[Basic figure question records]
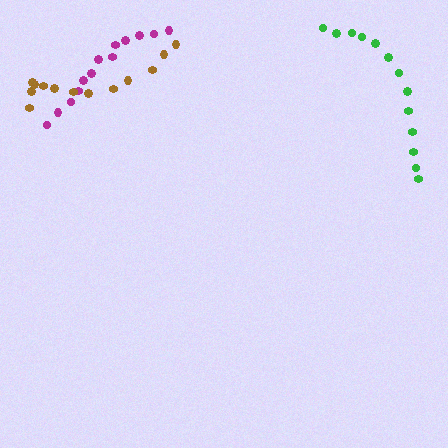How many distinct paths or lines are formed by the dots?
There are 3 distinct paths.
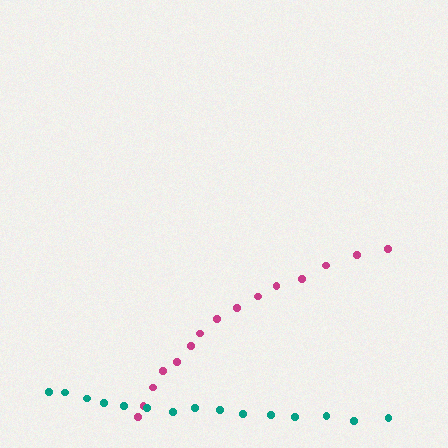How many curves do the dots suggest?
There are 2 distinct paths.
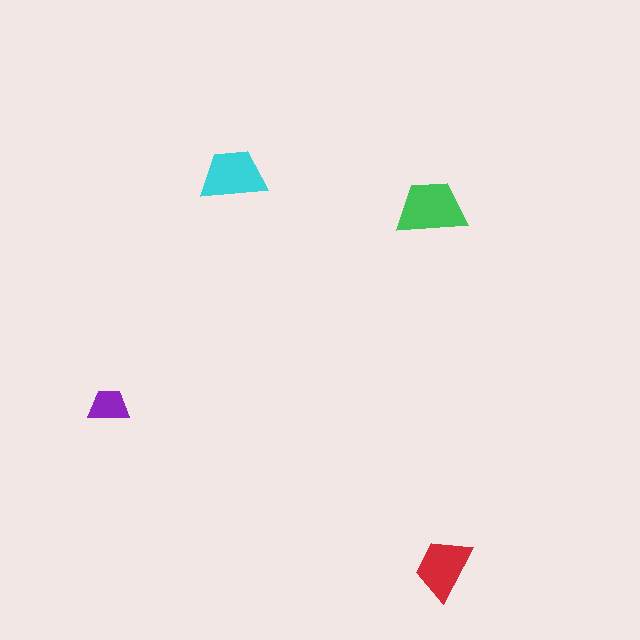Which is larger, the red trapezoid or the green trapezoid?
The green one.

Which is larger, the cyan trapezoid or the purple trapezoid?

What you should do | Repeat the data exactly, excluding the pictures.

The response |
How many distinct paths or lines are formed by the dots?
There are 3 distinct paths.
How many curves do the dots suggest?
There are 2 distinct paths.
Which is larger, the red trapezoid or the green trapezoid?
The green one.

Which is larger, the cyan trapezoid or the purple trapezoid?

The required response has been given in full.